*Goal*
Your task is to reproduce word for word the lines running from the line containing "How many pink hexagons are there?" to the line containing "Which shape appears most frequently?", inclusive. Nothing else belongs in the answer.

*Dataset entries*
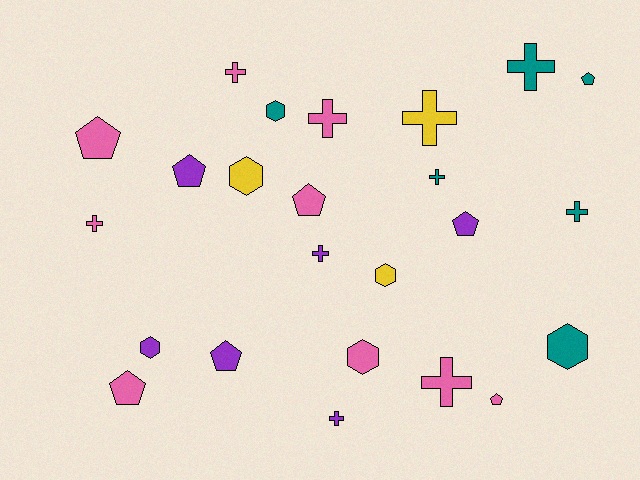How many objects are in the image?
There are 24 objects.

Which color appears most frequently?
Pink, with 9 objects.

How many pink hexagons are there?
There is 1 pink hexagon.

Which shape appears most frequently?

--

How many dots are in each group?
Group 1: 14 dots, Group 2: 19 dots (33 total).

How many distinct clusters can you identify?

*Result of this task*
How many pink hexagons are there?
There is 1 pink hexagon.

Which shape appears most frequently?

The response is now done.